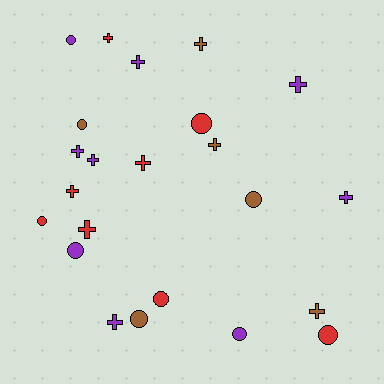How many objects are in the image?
There are 23 objects.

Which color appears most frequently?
Purple, with 9 objects.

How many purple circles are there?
There are 3 purple circles.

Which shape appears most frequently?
Cross, with 13 objects.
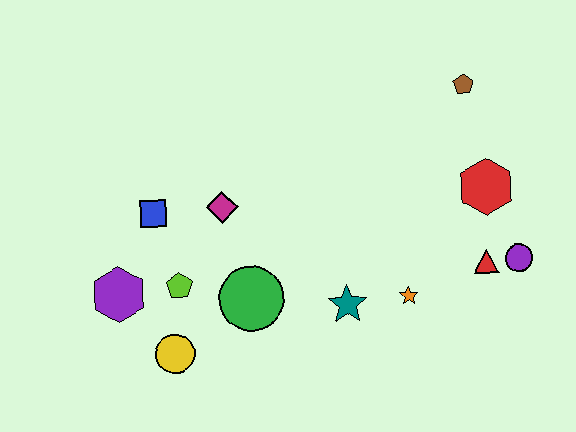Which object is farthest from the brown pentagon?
The purple hexagon is farthest from the brown pentagon.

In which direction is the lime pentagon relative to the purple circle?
The lime pentagon is to the left of the purple circle.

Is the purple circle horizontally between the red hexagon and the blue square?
No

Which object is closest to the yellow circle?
The lime pentagon is closest to the yellow circle.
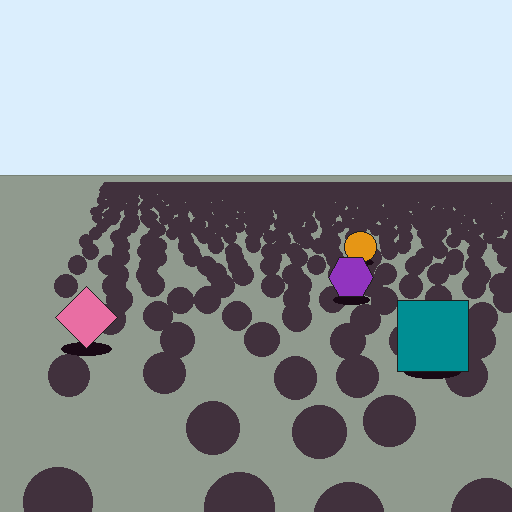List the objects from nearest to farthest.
From nearest to farthest: the teal square, the pink diamond, the purple hexagon, the orange circle.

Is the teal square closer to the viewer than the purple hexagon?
Yes. The teal square is closer — you can tell from the texture gradient: the ground texture is coarser near it.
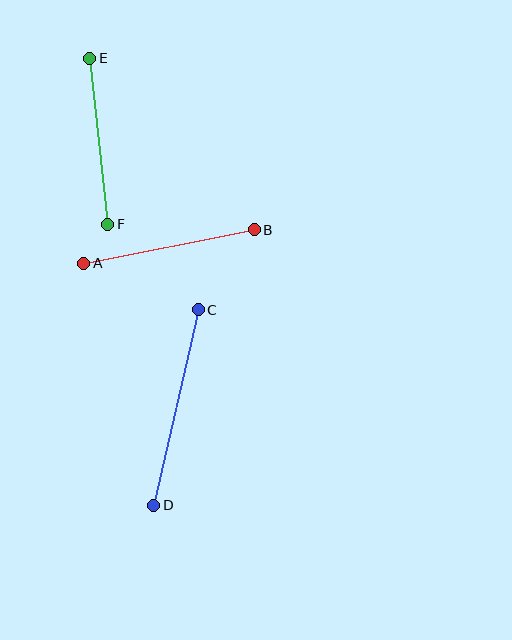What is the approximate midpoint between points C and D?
The midpoint is at approximately (176, 407) pixels.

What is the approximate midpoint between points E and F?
The midpoint is at approximately (99, 141) pixels.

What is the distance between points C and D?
The distance is approximately 200 pixels.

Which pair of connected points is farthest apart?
Points C and D are farthest apart.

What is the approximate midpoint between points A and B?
The midpoint is at approximately (169, 246) pixels.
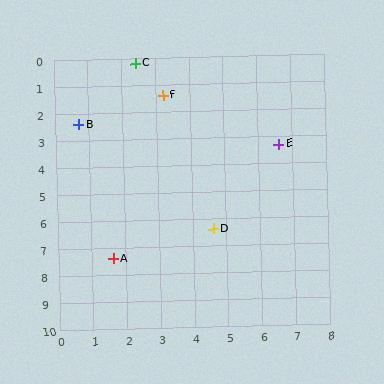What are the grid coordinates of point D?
Point D is at approximately (4.6, 6.4).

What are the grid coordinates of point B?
Point B is at approximately (0.7, 2.4).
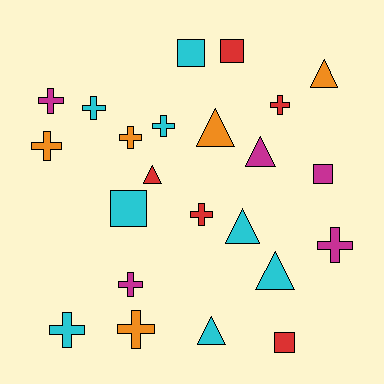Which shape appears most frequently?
Cross, with 11 objects.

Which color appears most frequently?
Cyan, with 8 objects.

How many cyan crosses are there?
There are 3 cyan crosses.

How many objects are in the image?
There are 23 objects.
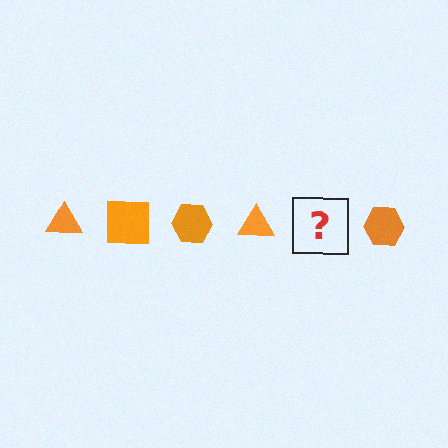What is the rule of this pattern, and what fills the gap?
The rule is that the pattern cycles through triangle, square, hexagon shapes in orange. The gap should be filled with an orange square.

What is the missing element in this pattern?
The missing element is an orange square.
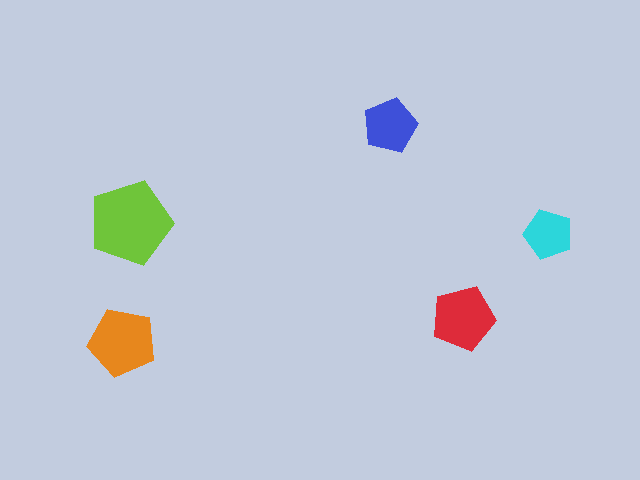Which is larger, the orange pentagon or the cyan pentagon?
The orange one.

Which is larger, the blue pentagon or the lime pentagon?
The lime one.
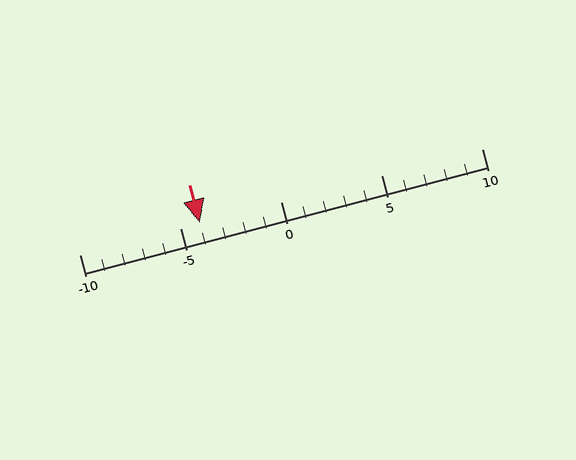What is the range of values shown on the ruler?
The ruler shows values from -10 to 10.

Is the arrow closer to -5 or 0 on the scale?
The arrow is closer to -5.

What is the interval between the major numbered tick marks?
The major tick marks are spaced 5 units apart.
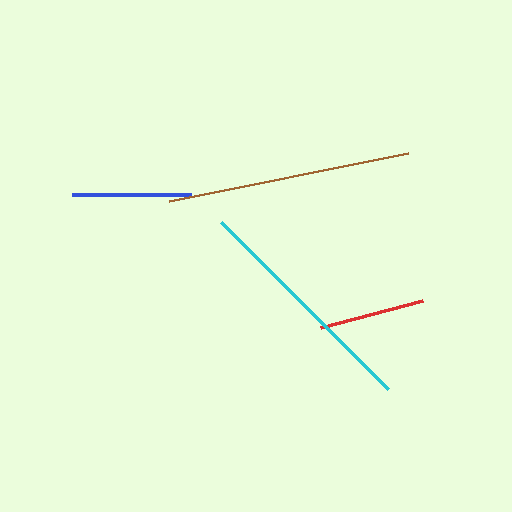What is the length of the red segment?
The red segment is approximately 105 pixels long.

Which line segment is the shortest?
The red line is the shortest at approximately 105 pixels.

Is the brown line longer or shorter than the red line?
The brown line is longer than the red line.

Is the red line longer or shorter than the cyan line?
The cyan line is longer than the red line.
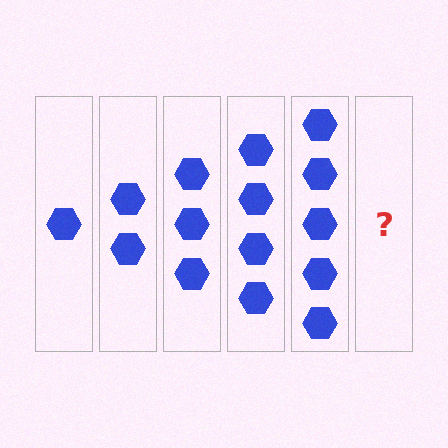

──────────

* [What is asked]: Copy exactly the lines from the line containing "Is the red line" through the last line of the records, both included, and omit every picture.

* [Response to the task]:
Is the red line longer or shorter than the cyan line?
The cyan line is longer than the red line.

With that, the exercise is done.